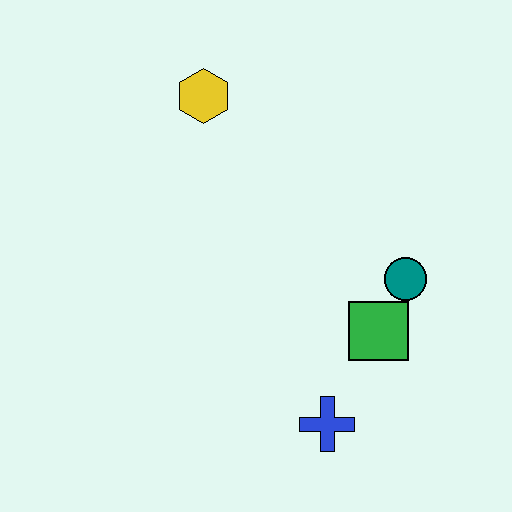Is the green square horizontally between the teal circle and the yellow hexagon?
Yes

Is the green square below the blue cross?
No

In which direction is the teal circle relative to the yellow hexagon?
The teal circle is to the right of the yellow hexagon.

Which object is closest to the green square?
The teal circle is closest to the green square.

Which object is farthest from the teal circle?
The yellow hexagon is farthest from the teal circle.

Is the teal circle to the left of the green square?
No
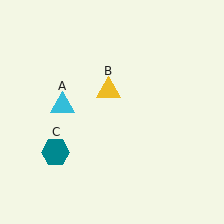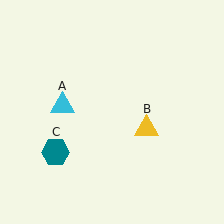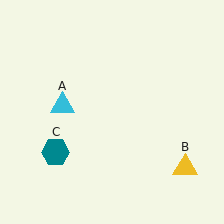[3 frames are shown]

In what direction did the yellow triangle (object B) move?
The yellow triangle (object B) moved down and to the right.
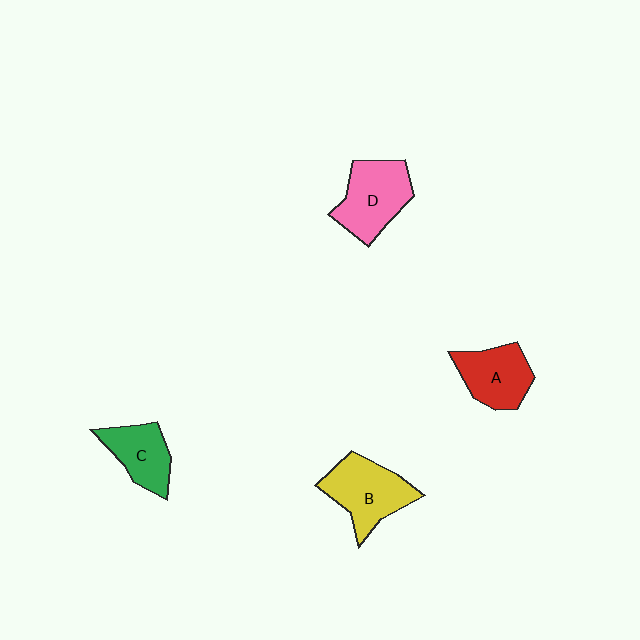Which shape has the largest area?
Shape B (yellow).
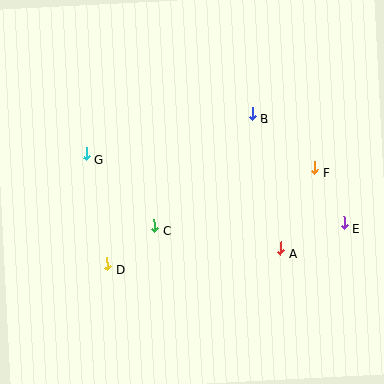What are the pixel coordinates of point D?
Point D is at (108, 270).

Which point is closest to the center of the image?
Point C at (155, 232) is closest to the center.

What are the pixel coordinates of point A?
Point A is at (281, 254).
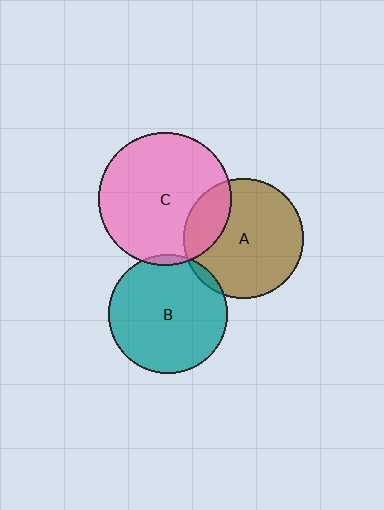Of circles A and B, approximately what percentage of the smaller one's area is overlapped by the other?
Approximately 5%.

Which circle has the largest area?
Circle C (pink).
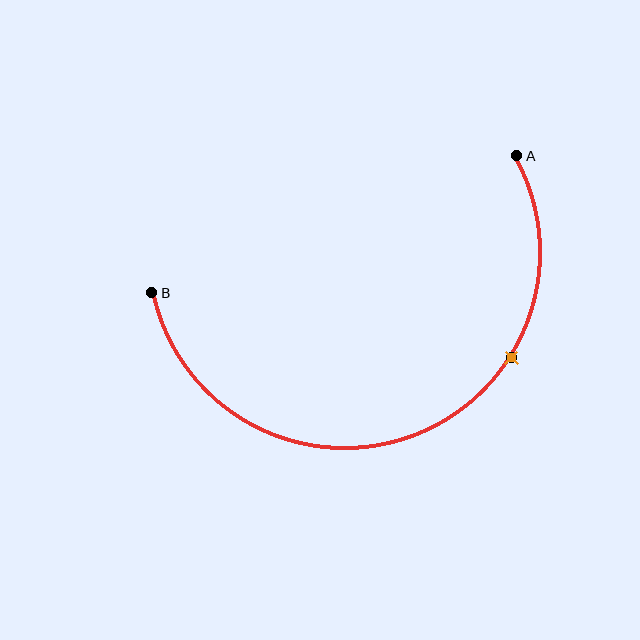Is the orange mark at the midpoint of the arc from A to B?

Problem details: Make an exact copy of every record, pictures excluded.

Answer below:
Is the green square horizontally between the teal circle and the yellow hexagon?
Yes

Is the green square below the blue cross?
No

In which direction is the teal circle relative to the yellow hexagon?
The teal circle is to the right of the yellow hexagon.

Which object is closest to the green square?
The teal circle is closest to the green square.

Which object is farthest from the teal circle?
The yellow hexagon is farthest from the teal circle.

Is the teal circle to the left of the green square?
No
[3 frames are shown]

In what direction did the yellow triangle (object B) move?
The yellow triangle (object B) moved down and to the right.
Which shape has the largest area?
Shape B (yellow).
What are the pixel coordinates of point D?
Point D is at (108, 270).

Which point is closest to the center of the image?
Point C at (155, 232) is closest to the center.

What are the pixel coordinates of point A?
Point A is at (281, 254).
Of circles A and B, approximately what percentage of the smaller one's area is overlapped by the other?
Approximately 5%.

Which circle has the largest area?
Circle C (pink).
Is the orange mark at the midpoint of the arc from A to B?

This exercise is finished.